* Data for this exercise:
::::::
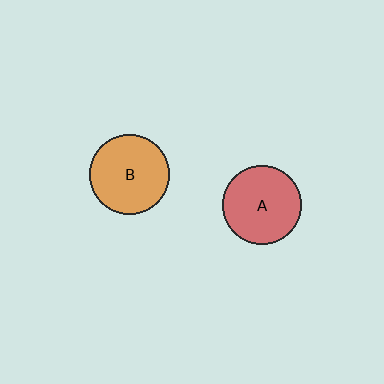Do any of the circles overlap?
No, none of the circles overlap.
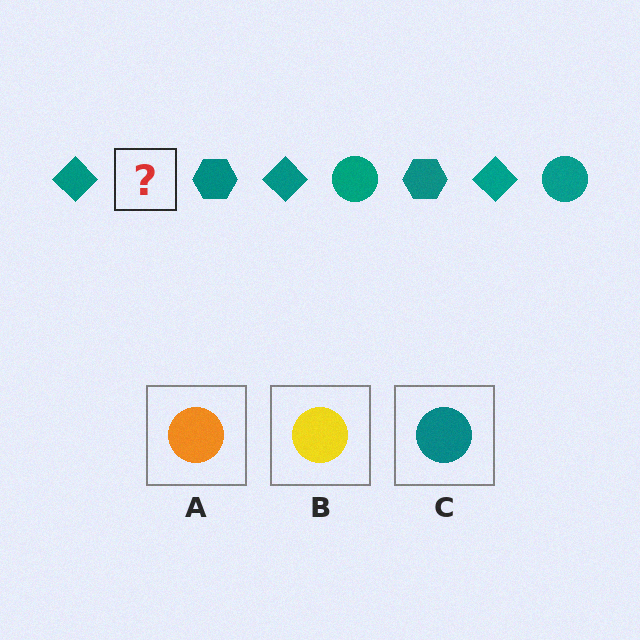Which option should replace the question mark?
Option C.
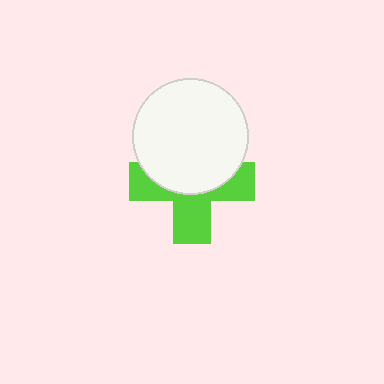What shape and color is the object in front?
The object in front is a white circle.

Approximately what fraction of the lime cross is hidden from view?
Roughly 50% of the lime cross is hidden behind the white circle.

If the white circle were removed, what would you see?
You would see the complete lime cross.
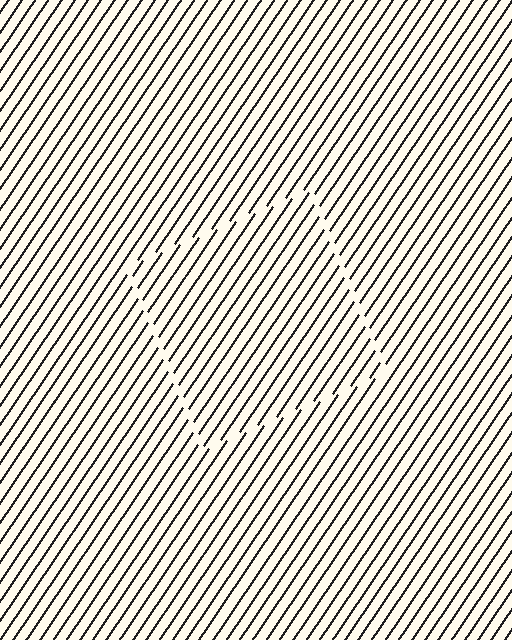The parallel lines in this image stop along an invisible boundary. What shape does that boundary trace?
An illusory square. The interior of the shape contains the same grating, shifted by half a period — the contour is defined by the phase discontinuity where line-ends from the inner and outer gratings abut.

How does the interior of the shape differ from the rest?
The interior of the shape contains the same grating, shifted by half a period — the contour is defined by the phase discontinuity where line-ends from the inner and outer gratings abut.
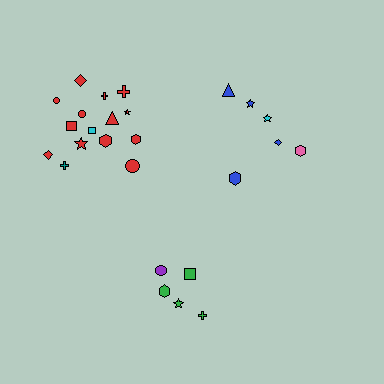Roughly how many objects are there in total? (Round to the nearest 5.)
Roughly 25 objects in total.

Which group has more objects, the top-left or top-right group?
The top-left group.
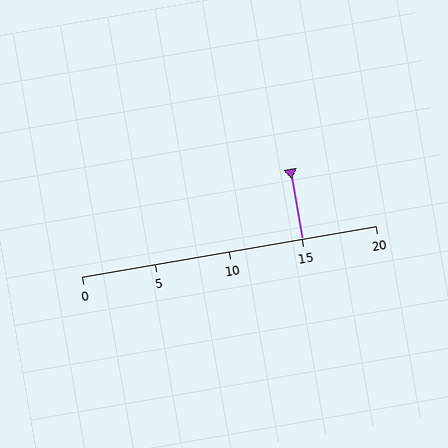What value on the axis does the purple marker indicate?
The marker indicates approximately 15.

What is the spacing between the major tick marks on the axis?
The major ticks are spaced 5 apart.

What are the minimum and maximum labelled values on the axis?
The axis runs from 0 to 20.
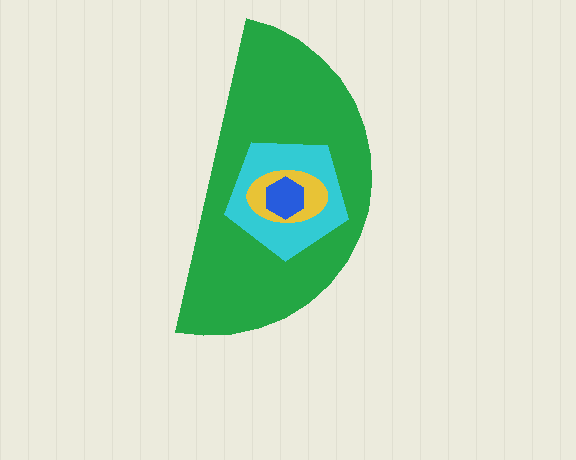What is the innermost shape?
The blue hexagon.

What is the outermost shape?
The green semicircle.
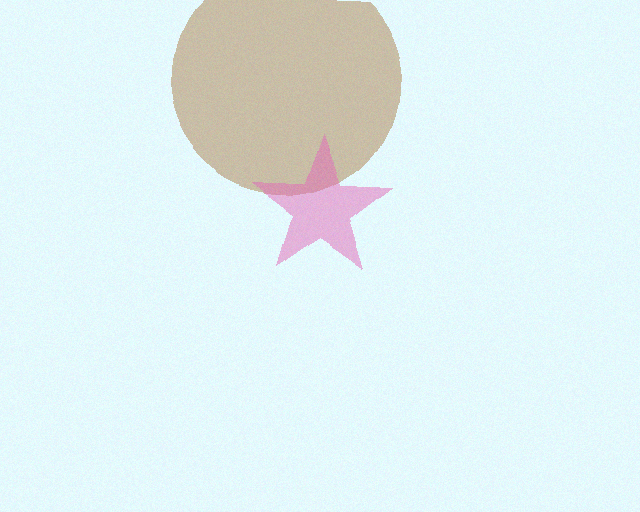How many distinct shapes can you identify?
There are 2 distinct shapes: a brown circle, a pink star.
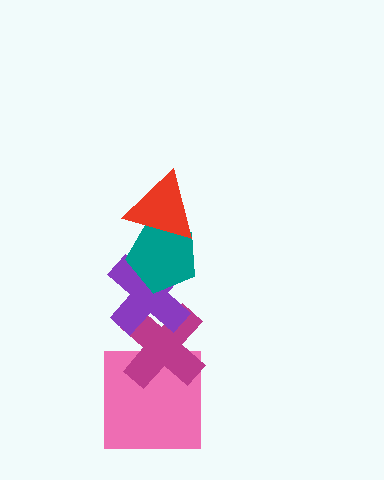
::::::
* What is needed:
All of the material above should be reproduced exactly, except the pictures.

* Written solution:
Do any of the circles overlap?
No, none of the circles overlap.
Which option should replace the question mark?
Option C.
What shape and color is the object in front?
The object in front is a white circle.

Approximately what fraction of the lime cross is hidden from view?
Roughly 50% of the lime cross is hidden behind the white circle.

If the white circle were removed, what would you see?
You would see the complete lime cross.
The parallel lines in this image stop along an invisible boundary. What shape does that boundary trace?
An illusory square. The interior of the shape contains the same grating, shifted by half a period — the contour is defined by the phase discontinuity where line-ends from the inner and outer gratings abut.

How does the interior of the shape differ from the rest?
The interior of the shape contains the same grating, shifted by half a period — the contour is defined by the phase discontinuity where line-ends from the inner and outer gratings abut.
Roughly how many objects are there in total? (Round to the nearest 5.)
Roughly 25 objects in total.

Which group has more objects, the top-left or top-right group?
The top-left group.
What value on the axis does the purple marker indicate?
The marker indicates approximately 15.

What is the spacing between the major tick marks on the axis?
The major ticks are spaced 5 apart.

What are the minimum and maximum labelled values on the axis?
The axis runs from 0 to 20.
What is the innermost shape?
The blue hexagon.

What is the outermost shape?
The green semicircle.
How many distinct shapes can you identify?
There are 2 distinct shapes: a brown circle, a pink star.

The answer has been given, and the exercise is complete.